▶ **Set problem**
Retype, word for word, the lines between the ones holding "What pixel coordinates" and "How many shapes are in the bottom-right", inclusive; pictures stay out of the copy.

▶ **Data supplied**
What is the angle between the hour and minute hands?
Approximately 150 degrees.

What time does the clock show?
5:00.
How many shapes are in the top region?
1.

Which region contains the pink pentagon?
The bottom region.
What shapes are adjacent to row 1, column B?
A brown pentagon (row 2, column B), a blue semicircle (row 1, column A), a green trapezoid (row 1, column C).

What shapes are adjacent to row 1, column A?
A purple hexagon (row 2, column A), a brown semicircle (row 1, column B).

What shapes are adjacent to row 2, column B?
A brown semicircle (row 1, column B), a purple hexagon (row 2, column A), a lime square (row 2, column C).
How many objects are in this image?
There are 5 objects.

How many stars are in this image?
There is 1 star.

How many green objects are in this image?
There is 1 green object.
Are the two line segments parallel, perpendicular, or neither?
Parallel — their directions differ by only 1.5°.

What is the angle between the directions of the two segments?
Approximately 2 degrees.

* * *

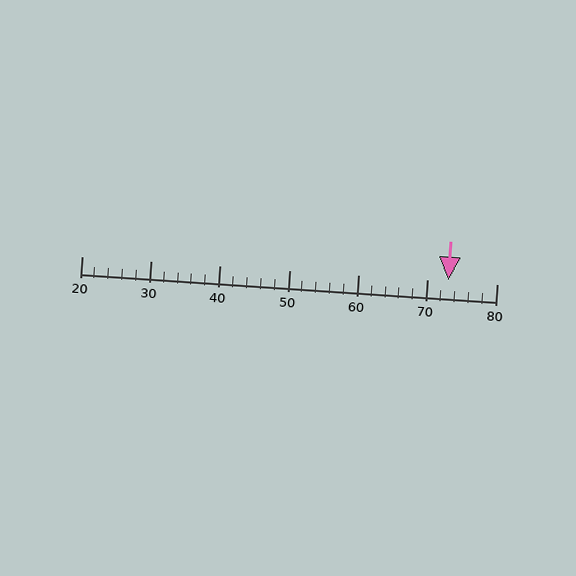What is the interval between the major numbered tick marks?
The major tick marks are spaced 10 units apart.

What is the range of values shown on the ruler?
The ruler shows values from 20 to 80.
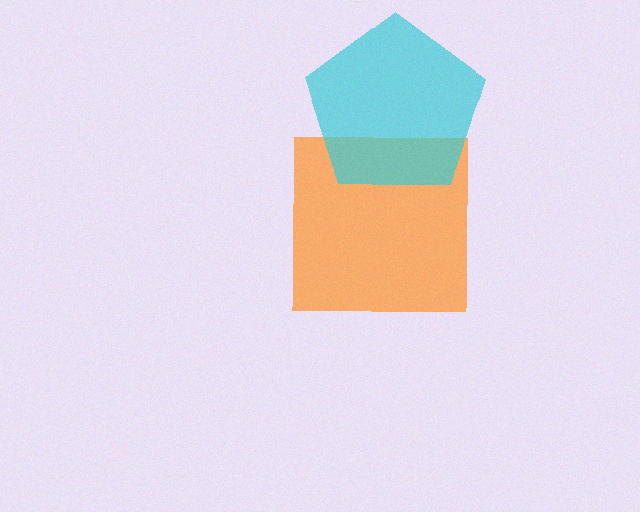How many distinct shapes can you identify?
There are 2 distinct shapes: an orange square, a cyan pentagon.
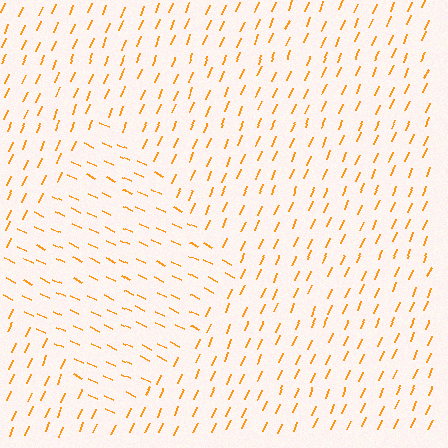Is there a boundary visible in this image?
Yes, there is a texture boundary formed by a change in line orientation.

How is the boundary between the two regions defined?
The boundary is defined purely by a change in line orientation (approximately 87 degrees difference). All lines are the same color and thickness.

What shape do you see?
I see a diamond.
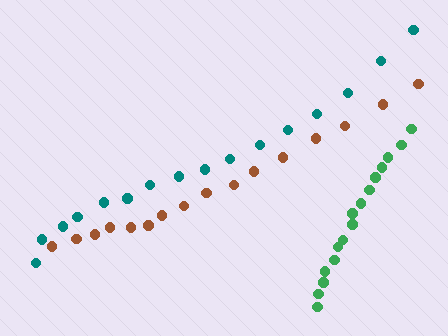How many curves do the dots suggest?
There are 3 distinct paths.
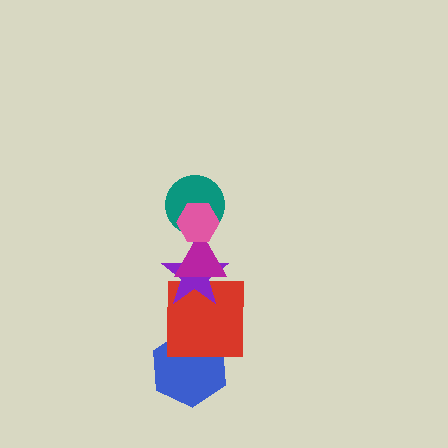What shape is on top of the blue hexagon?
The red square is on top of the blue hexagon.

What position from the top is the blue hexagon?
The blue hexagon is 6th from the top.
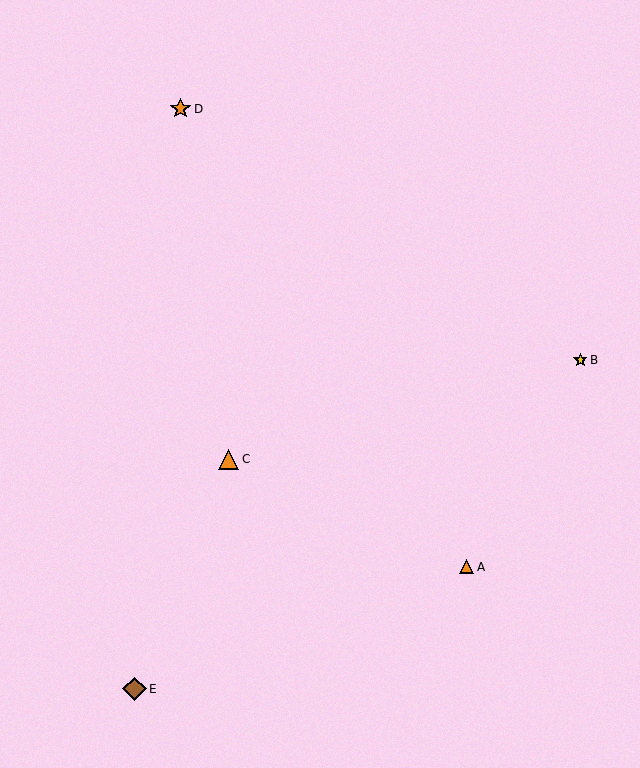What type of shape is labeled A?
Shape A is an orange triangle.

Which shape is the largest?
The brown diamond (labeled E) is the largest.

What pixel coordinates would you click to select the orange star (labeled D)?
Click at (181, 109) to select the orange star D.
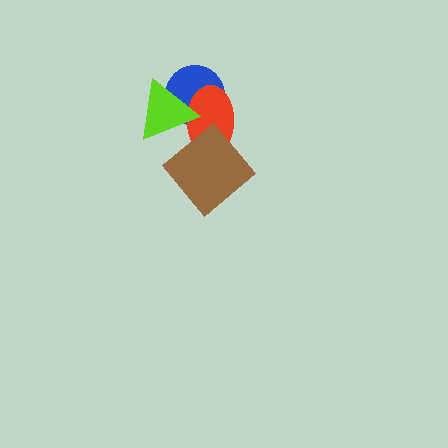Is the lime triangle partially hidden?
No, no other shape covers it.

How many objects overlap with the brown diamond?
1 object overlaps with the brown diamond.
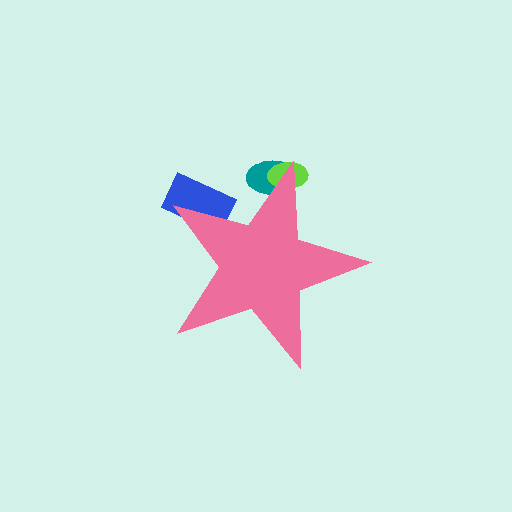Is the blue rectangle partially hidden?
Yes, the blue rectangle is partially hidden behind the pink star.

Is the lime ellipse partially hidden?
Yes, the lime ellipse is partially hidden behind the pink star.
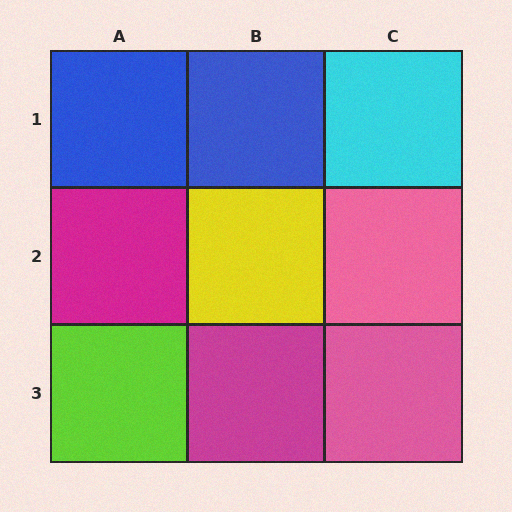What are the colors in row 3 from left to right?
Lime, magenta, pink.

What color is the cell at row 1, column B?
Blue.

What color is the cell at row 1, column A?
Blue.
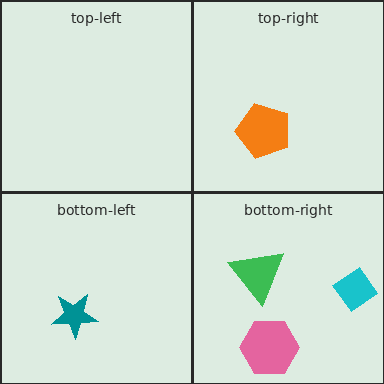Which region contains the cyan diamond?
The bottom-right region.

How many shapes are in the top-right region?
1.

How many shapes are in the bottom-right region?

==

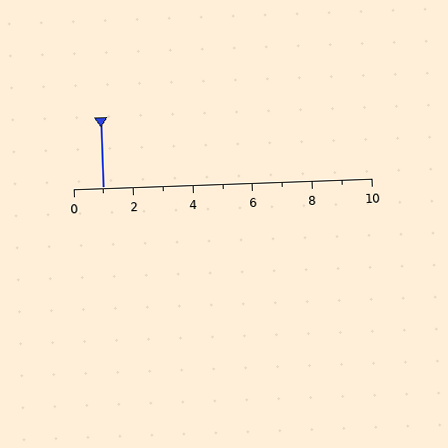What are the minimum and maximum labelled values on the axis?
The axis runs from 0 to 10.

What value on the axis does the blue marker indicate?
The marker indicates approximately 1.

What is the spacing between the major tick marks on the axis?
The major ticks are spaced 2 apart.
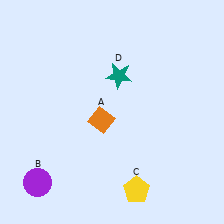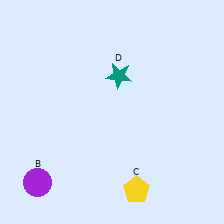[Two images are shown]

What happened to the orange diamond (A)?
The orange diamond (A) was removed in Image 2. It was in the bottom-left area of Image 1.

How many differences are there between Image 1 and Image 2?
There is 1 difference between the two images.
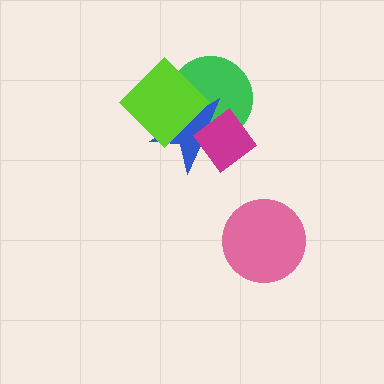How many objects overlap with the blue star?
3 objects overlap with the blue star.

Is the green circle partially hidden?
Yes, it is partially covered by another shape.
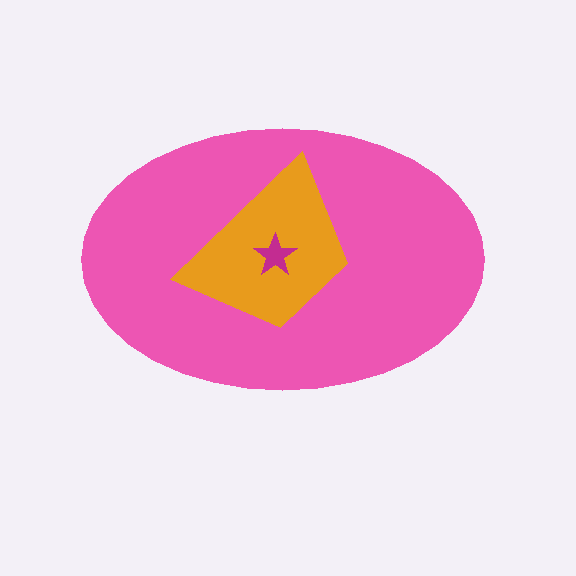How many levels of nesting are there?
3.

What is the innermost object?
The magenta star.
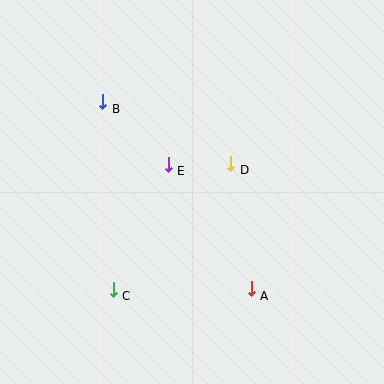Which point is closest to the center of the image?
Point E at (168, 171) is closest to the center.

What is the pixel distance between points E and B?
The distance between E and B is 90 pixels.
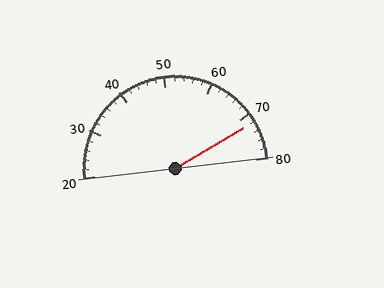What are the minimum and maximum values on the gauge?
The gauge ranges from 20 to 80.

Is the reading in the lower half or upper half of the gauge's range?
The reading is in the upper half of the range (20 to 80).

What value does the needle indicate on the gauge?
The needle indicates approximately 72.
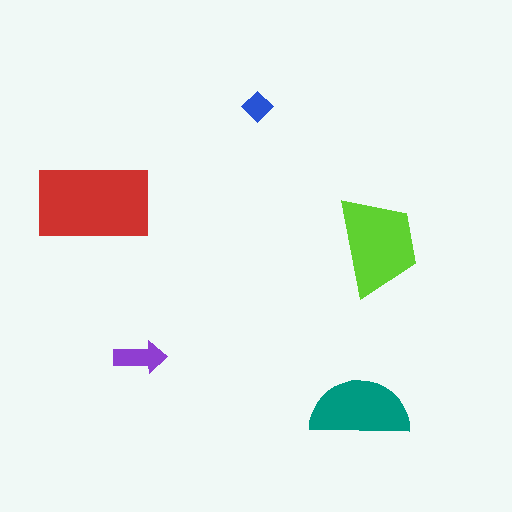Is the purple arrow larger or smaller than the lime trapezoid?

▶ **Result of the exercise**
What pixel coordinates would you click to select the orange star (labeled D)?
Click at (181, 109) to select the orange star D.
Is the lime triangle partially hidden?
No, no other shape covers it.

How many objects overlap with the brown diamond?
1 object overlaps with the brown diamond.
Is the blue rectangle partially hidden?
Yes, the blue rectangle is partially hidden behind the pink star.

Is the lime ellipse partially hidden?
Yes, the lime ellipse is partially hidden behind the pink star.
What are the colors in row 3 from left to right?
Lime, magenta, pink.

What color is the cell at row 1, column B?
Blue.

What color is the cell at row 1, column A?
Blue.
Which region contains the cyan diamond?
The bottom-right region.

How many shapes are in the top-right region?
1.

How many shapes are in the bottom-right region?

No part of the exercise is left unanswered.